- [STATED PROBLEM]: Without including any images, repeat the data exactly.

+++ DATA SUPPLIED

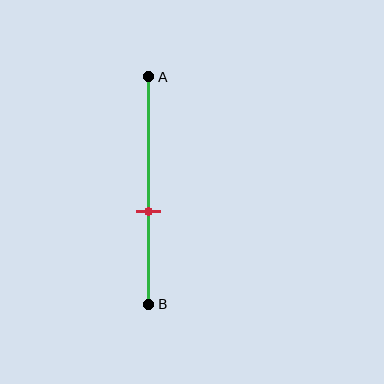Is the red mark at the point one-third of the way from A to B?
No, the mark is at about 60% from A, not at the 33% one-third point.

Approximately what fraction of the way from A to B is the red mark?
The red mark is approximately 60% of the way from A to B.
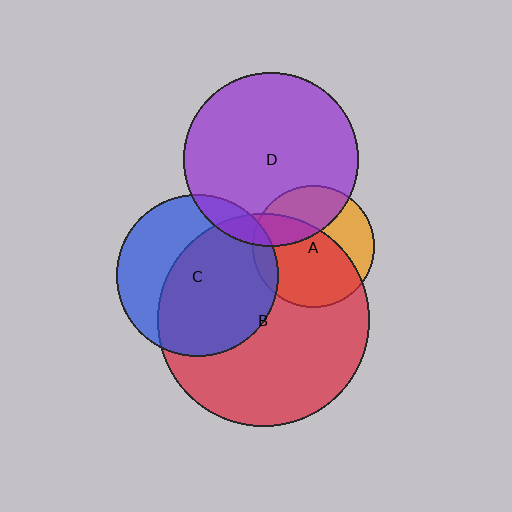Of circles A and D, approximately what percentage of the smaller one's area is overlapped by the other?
Approximately 35%.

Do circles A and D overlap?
Yes.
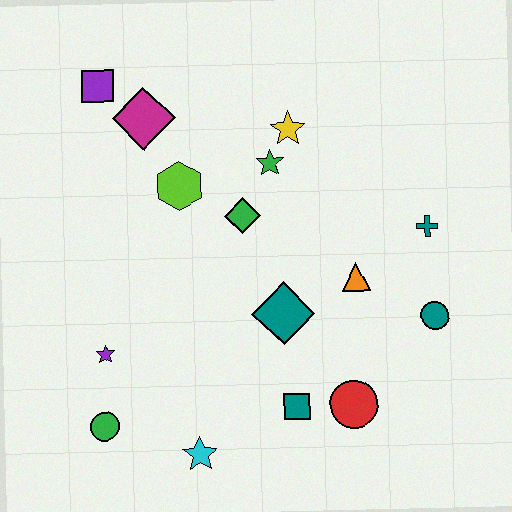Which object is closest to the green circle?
The purple star is closest to the green circle.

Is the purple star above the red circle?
Yes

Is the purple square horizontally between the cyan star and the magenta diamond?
No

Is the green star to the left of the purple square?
No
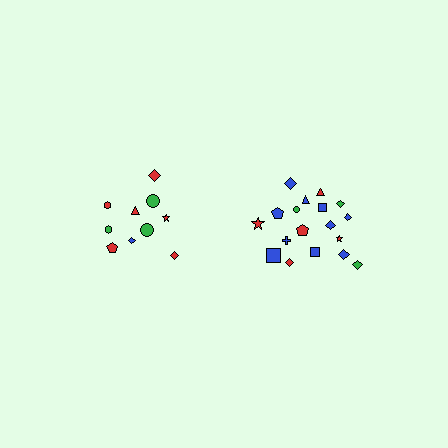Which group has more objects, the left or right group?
The right group.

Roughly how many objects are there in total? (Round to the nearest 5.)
Roughly 30 objects in total.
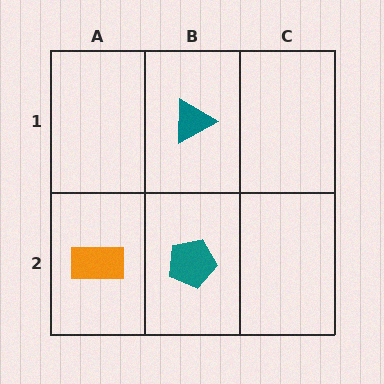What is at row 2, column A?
An orange rectangle.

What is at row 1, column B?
A teal triangle.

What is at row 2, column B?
A teal pentagon.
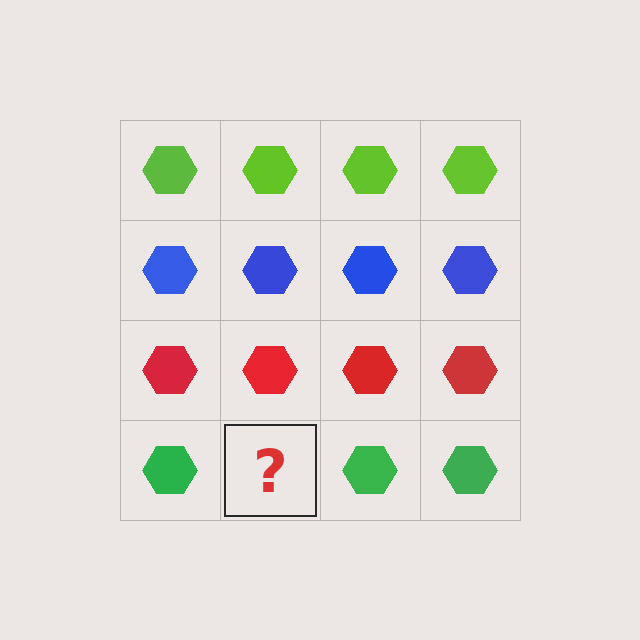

++++++

- [EXERCISE OUTPUT]:
Is the red mark at the point one-third of the way from A to B?
No, the mark is at about 60% from A, not at the 33% one-third point.

Approximately what fraction of the way from A to B is the red mark?
The red mark is approximately 60% of the way from A to B.
Of circles A and D, approximately what percentage of the smaller one's area is overlapped by the other?
Approximately 35%.

Do circles A and D overlap?
Yes.
Which object is closest to the green circle?
The purple star is closest to the green circle.

Is the purple star above the red circle?
Yes

Is the purple square horizontally between the cyan star and the magenta diamond?
No

Is the green star to the left of the purple square?
No
Which group has more objects, the left or right group?
The right group.

Roughly how many objects are there in total? (Round to the nearest 5.)
Roughly 30 objects in total.
What is at row 2, column A?
An orange rectangle.

What is at row 1, column B?
A teal triangle.

What is at row 2, column B?
A teal pentagon.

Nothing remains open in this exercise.